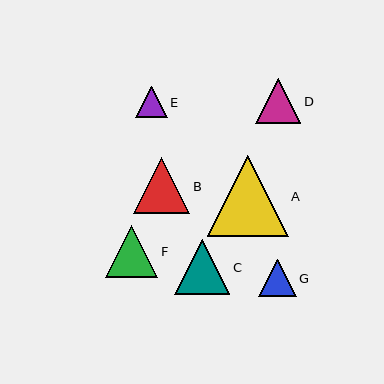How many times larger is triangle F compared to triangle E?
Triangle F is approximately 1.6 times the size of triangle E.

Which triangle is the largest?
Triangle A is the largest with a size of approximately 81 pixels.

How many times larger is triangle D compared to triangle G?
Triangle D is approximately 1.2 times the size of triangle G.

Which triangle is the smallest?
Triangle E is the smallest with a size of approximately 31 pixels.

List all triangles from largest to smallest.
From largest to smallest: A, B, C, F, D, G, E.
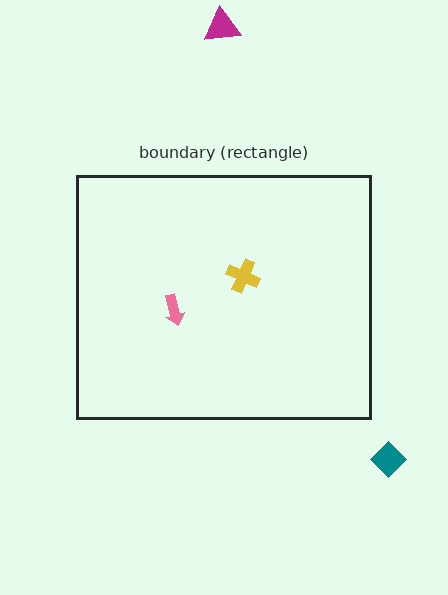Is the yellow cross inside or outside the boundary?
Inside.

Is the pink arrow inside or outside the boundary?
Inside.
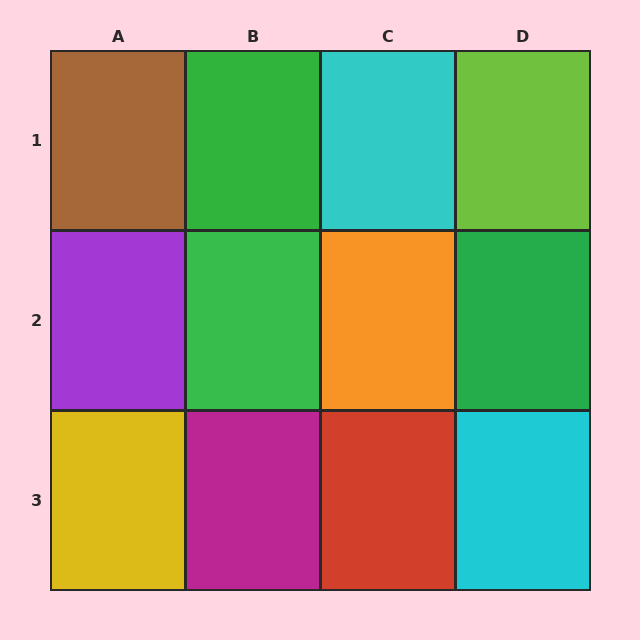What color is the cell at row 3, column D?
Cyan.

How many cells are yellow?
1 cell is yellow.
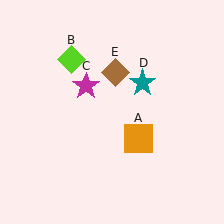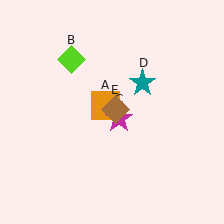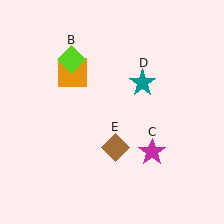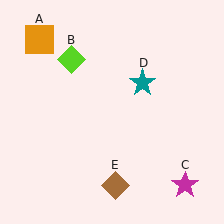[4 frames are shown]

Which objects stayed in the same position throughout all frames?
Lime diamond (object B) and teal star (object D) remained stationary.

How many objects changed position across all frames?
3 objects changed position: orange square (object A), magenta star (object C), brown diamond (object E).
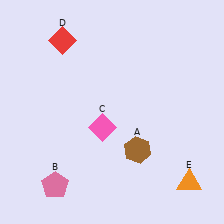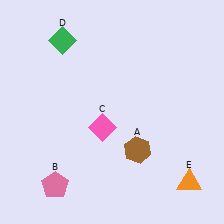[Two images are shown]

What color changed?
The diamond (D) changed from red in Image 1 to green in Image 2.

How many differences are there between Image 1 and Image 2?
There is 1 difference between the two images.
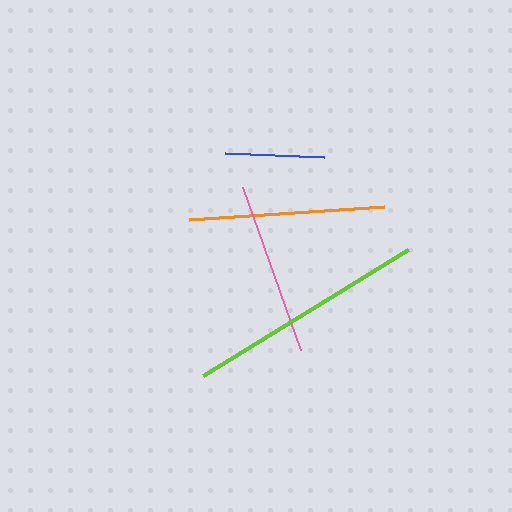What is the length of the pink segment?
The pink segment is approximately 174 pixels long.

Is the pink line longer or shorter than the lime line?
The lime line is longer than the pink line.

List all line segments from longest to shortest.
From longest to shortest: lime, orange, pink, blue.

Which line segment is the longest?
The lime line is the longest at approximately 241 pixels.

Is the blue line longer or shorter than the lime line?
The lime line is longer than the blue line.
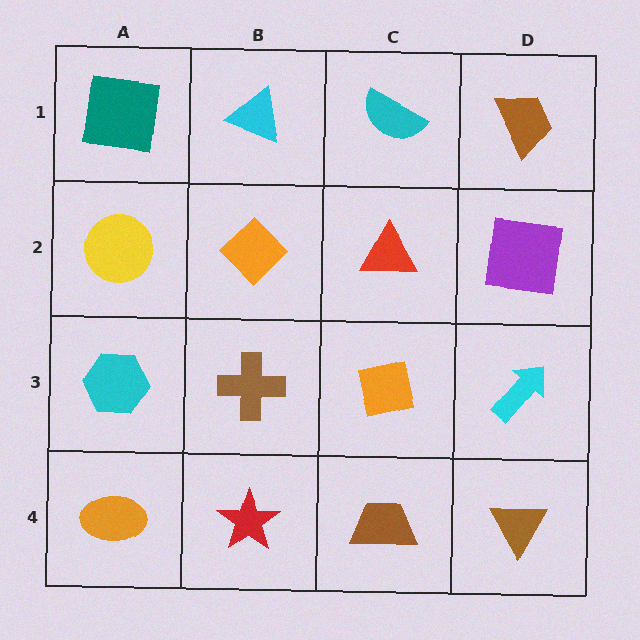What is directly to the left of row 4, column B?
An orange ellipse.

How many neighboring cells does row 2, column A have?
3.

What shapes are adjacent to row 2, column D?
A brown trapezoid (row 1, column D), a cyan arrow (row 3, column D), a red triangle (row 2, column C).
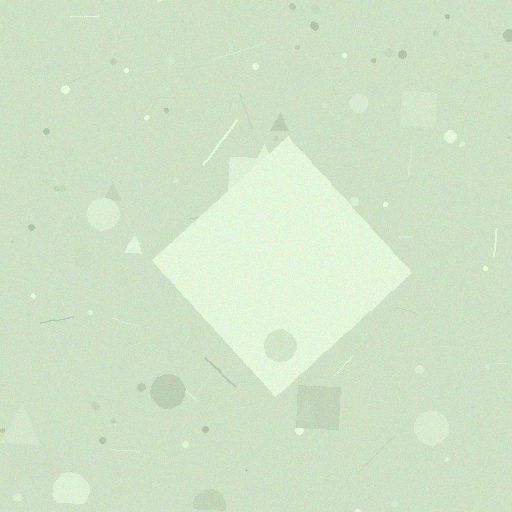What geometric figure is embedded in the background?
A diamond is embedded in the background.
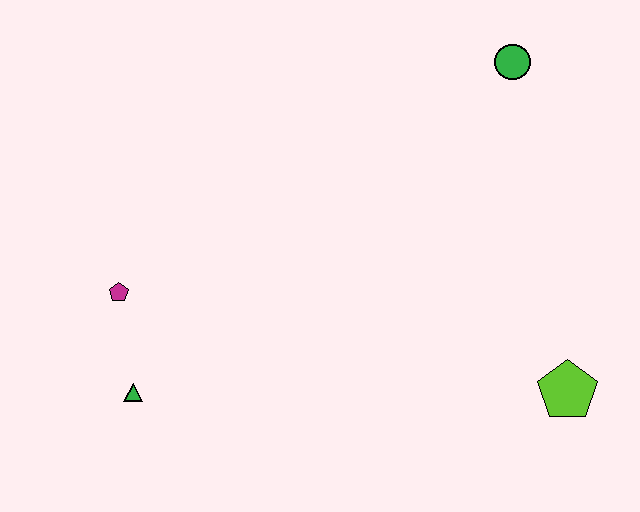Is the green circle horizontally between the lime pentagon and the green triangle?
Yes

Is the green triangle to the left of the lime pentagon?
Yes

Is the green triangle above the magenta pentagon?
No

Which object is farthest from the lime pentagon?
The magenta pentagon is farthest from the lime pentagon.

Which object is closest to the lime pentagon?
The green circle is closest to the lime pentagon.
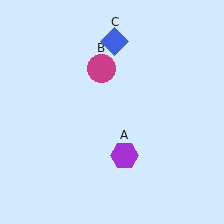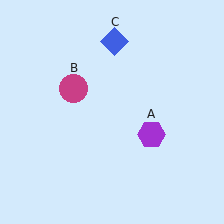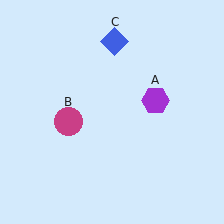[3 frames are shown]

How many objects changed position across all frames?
● ● ● ●
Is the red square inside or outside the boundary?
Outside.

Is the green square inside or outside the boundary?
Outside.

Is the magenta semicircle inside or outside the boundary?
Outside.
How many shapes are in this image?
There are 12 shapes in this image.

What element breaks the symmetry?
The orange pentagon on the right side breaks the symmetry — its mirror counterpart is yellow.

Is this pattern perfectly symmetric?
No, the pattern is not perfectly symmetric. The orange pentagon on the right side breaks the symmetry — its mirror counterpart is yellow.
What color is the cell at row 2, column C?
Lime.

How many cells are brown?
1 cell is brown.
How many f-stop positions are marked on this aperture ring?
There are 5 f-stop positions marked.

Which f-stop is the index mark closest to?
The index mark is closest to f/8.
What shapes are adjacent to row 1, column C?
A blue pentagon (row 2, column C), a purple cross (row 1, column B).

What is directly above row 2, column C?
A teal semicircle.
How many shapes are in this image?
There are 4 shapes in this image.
● ● ● ●
**Exercise prompt**
Copy word for word only the lines above from the one with "List all triangles from largest to smallest." through the one with "[Two images are shown]". Leave pictures out.

**Reply to the exercise**
List all triangles from largest to smallest.
From largest to smallest: A, B, C, F, D, G, E.
Is the yellow cross inside or outside the boundary?
Inside.

Is the pink arrow inside or outside the boundary?
Inside.
What color is the cell at row 3, column D?
Cyan.

How many cells are yellow?
1 cell is yellow.
[4 frames are shown]

Which objects stayed in the same position throughout all frames?
Lime diamond (object B) and teal star (object D) remained stationary.

How many objects changed position across all frames?
3 objects changed position: orange square (object A), magenta star (object C), brown diamond (object E).
[Two images are shown]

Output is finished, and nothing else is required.